WHAT YOU ARE ASKED TO DO:
Exactly the lines from the one with "What are the grid coordinates of point E?" through the one with "What are the grid coordinates of point D?" should be returned, both ends included and nothing else. Omit any pictures.

EXERCISE INPUT:
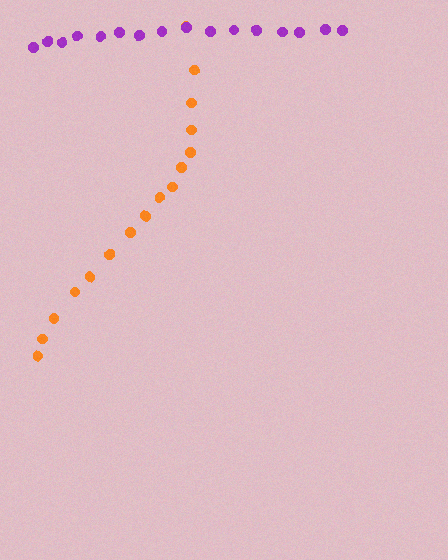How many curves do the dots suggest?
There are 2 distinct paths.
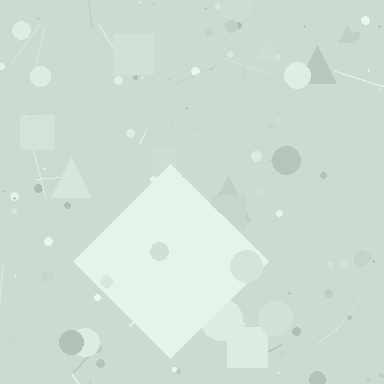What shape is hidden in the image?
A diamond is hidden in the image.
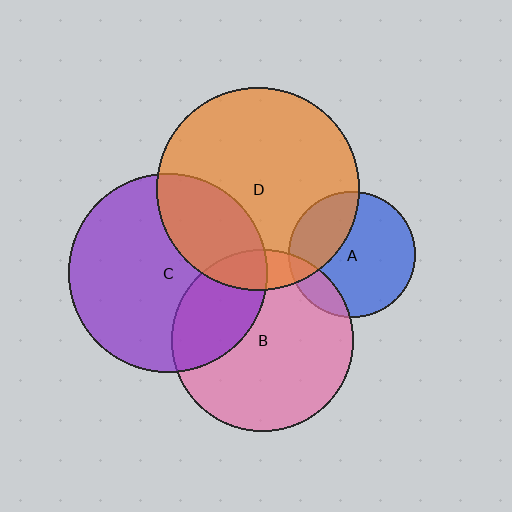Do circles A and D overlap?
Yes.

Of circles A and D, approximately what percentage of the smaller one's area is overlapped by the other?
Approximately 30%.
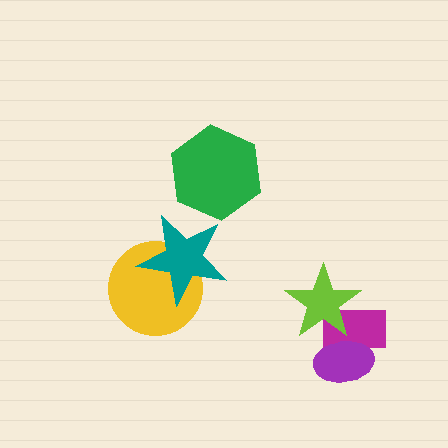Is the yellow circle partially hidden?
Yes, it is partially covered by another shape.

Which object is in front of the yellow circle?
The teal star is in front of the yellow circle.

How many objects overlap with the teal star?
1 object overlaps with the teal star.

--

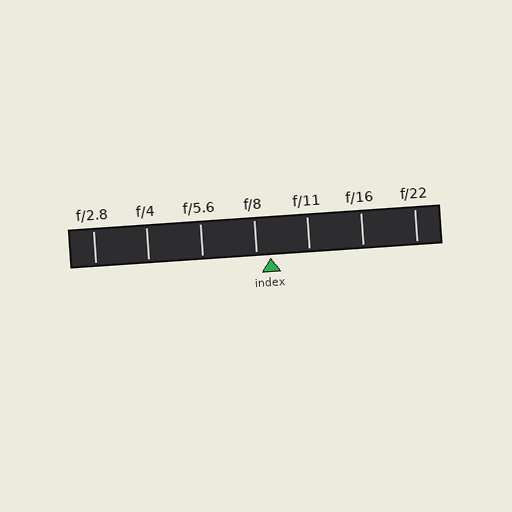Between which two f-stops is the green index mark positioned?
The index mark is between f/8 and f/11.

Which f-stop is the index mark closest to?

* * *

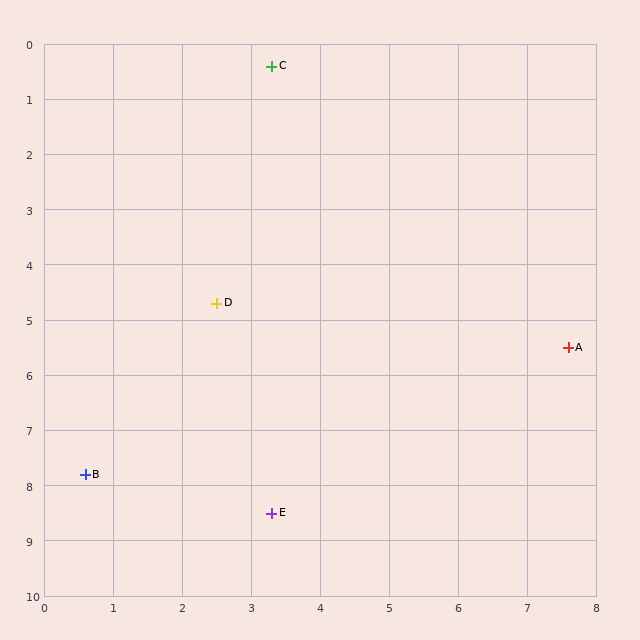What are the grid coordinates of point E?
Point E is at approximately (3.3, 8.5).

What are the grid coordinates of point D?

TASK OUTPUT:
What are the grid coordinates of point E?
Point E is at approximately (3.3, 8.5).

What are the grid coordinates of point D?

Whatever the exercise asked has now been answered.